- Written problem: In the copy, include every entry exactly but none of the images.

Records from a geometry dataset

────────

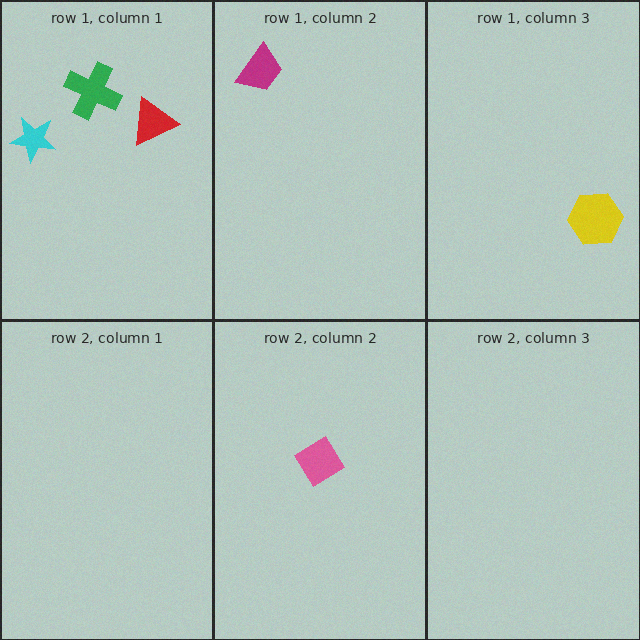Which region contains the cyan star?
The row 1, column 1 region.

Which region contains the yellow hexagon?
The row 1, column 3 region.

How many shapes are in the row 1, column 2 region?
1.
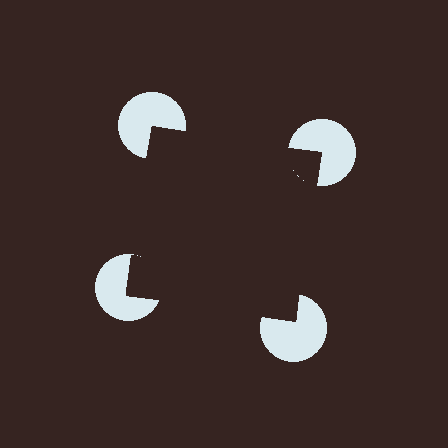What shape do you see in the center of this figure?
An illusory square — its edges are inferred from the aligned wedge cuts in the pac-man discs, not physically drawn.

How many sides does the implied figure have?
4 sides.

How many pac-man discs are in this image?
There are 4 — one at each vertex of the illusory square.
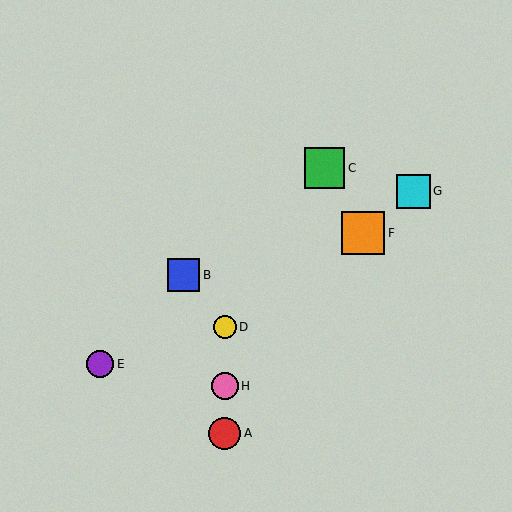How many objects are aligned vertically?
3 objects (A, D, H) are aligned vertically.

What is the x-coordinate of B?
Object B is at x≈183.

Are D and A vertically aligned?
Yes, both are at x≈225.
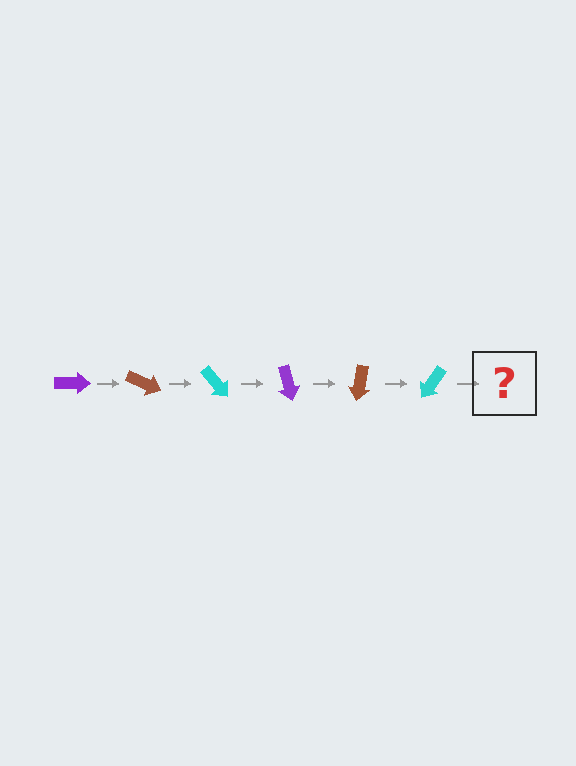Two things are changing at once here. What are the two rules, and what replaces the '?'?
The two rules are that it rotates 25 degrees clockwise each step and the color cycles through purple, brown, and cyan. The '?' should be a purple arrow, rotated 150 degrees clockwise from the start.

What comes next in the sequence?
The next element should be a purple arrow, rotated 150 degrees clockwise from the start.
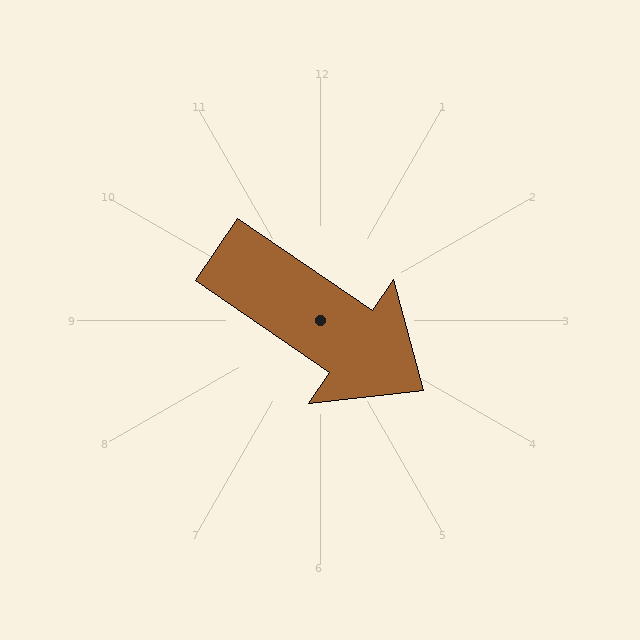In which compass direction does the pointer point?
Southeast.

────────

- Response for this exercise:
Which region contains the cyan star?
The row 1, column 1 region.

Which region contains the yellow hexagon?
The row 1, column 3 region.

How many shapes are in the row 1, column 2 region?
1.
What shape do you see in the center of this figure?
An illusory square — its edges are inferred from the aligned wedge cuts in the pac-man discs, not physically drawn.

How many sides does the implied figure have?
4 sides.

How many pac-man discs are in this image?
There are 4 — one at each vertex of the illusory square.
How many objects are aligned vertically?
3 objects (A, D, H) are aligned vertically.

What is the x-coordinate of B?
Object B is at x≈183.

Are D and A vertically aligned?
Yes, both are at x≈225.
Two things are changing at once here. What are the two rules, and what replaces the '?'?
The two rules are that it rotates 25 degrees clockwise each step and the color cycles through purple, brown, and cyan. The '?' should be a purple arrow, rotated 150 degrees clockwise from the start.

What comes next in the sequence?
The next element should be a purple arrow, rotated 150 degrees clockwise from the start.
In which compass direction does the pointer point?
Southeast.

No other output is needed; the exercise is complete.